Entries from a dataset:
==============================

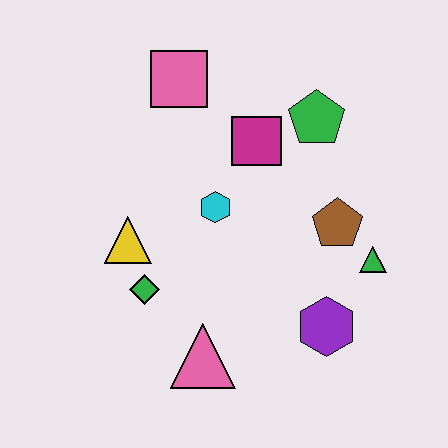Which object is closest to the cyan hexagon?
The magenta square is closest to the cyan hexagon.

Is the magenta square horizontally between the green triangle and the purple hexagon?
No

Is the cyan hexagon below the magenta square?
Yes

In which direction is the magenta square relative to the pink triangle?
The magenta square is above the pink triangle.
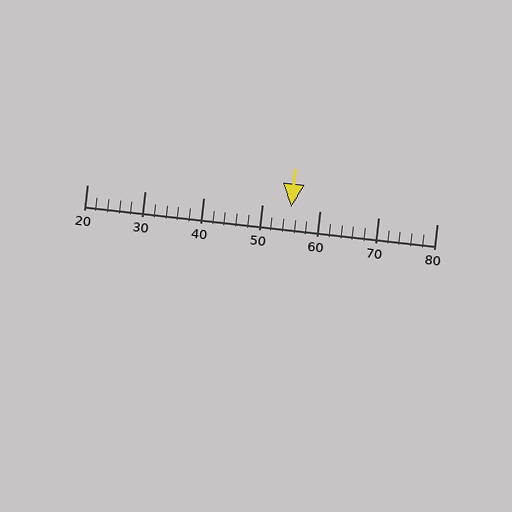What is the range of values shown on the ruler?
The ruler shows values from 20 to 80.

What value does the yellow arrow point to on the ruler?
The yellow arrow points to approximately 55.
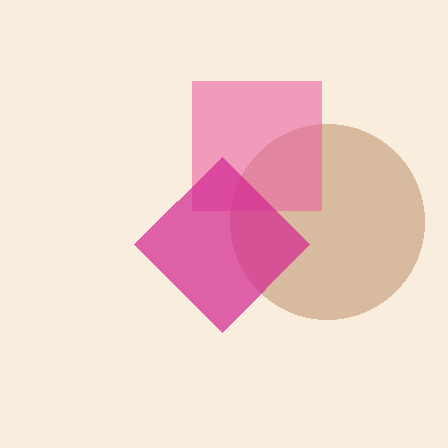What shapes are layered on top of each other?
The layered shapes are: a brown circle, a pink square, a magenta diamond.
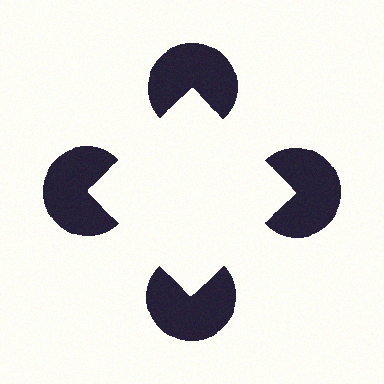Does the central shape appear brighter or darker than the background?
It typically appears slightly brighter than the background, even though no actual brightness change is drawn.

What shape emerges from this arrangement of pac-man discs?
An illusory square — its edges are inferred from the aligned wedge cuts in the pac-man discs, not physically drawn.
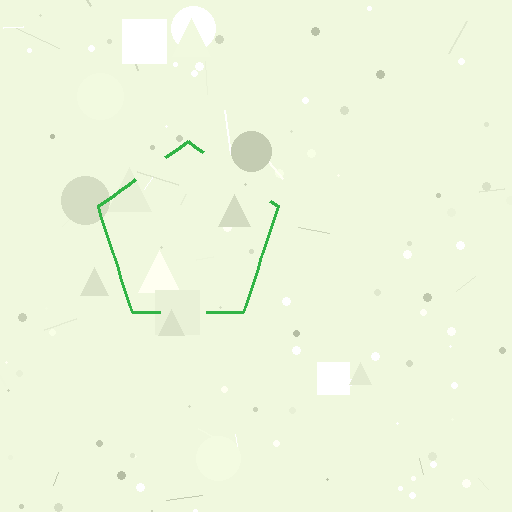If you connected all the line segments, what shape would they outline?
They would outline a pentagon.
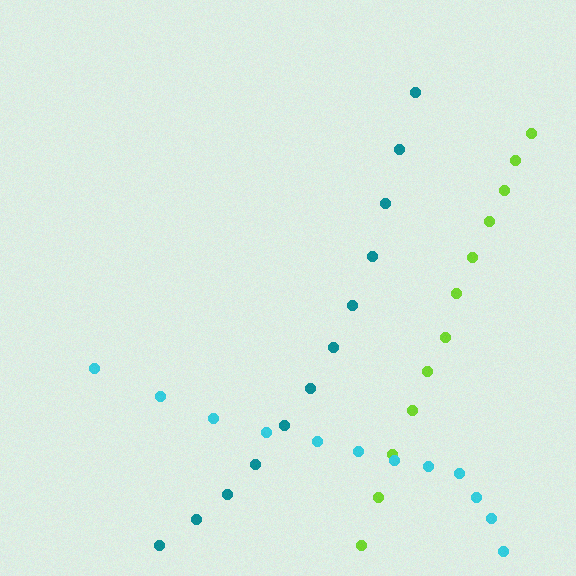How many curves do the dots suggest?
There are 3 distinct paths.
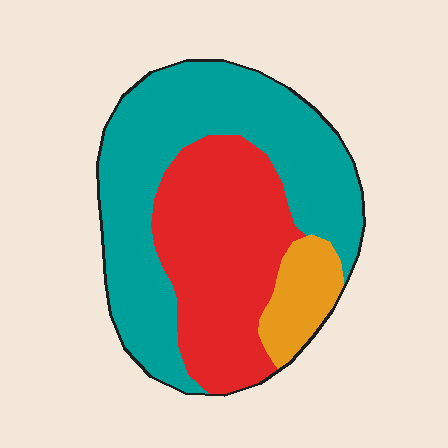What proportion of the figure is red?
Red takes up about three eighths (3/8) of the figure.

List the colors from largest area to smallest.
From largest to smallest: teal, red, orange.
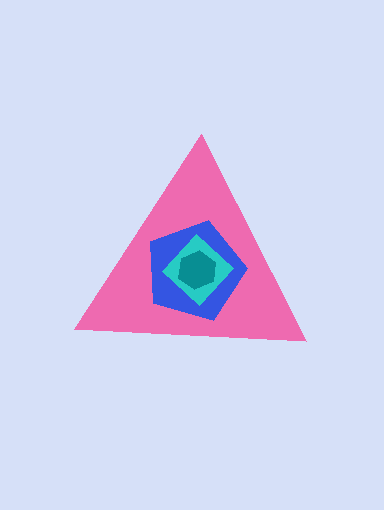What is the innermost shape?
The teal hexagon.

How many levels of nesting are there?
4.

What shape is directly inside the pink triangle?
The blue pentagon.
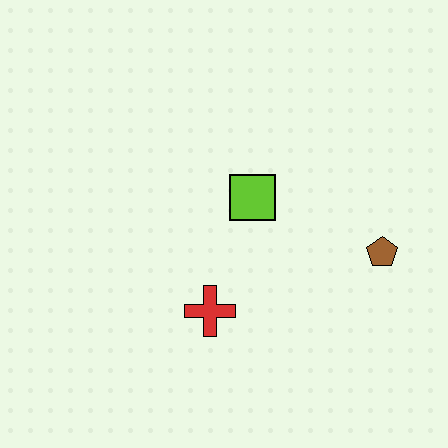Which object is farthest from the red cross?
The brown pentagon is farthest from the red cross.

==============================

-- WORK TO COMPLETE --
Reproduce every line above as written, skipping pictures.

-- TASK ANSWER --
Which object is closest to the cyan hexagon?
The magenta square is closest to the cyan hexagon.

Is the magenta square horizontally between the green triangle and the purple hexagon?
No

Is the cyan hexagon below the magenta square?
Yes

In which direction is the magenta square relative to the pink triangle?
The magenta square is above the pink triangle.
What is the range of values shown on the ruler?
The ruler shows values from 20 to 80.

What value does the yellow arrow point to on the ruler?
The yellow arrow points to approximately 55.
What shapes are layered on top of each other?
The layered shapes are: a brown circle, a pink square, a magenta diamond.
Does the central shape appear brighter or darker than the background?
It typically appears slightly brighter than the background, even though no actual brightness change is drawn.

What shape emerges from this arrangement of pac-man discs?
An illusory square — its edges are inferred from the aligned wedge cuts in the pac-man discs, not physically drawn.
If you connected all the line segments, what shape would they outline?
They would outline a pentagon.
How many curves do the dots suggest?
There are 3 distinct paths.
What proportion of the figure is red?
Red takes up about three eighths (3/8) of the figure.

List the colors from largest area to smallest.
From largest to smallest: teal, red, orange.
What is the innermost shape?
The teal hexagon.

How many levels of nesting are there?
4.

What shape is directly inside the pink triangle?
The blue pentagon.
Which object is farthest from the red cross?
The brown pentagon is farthest from the red cross.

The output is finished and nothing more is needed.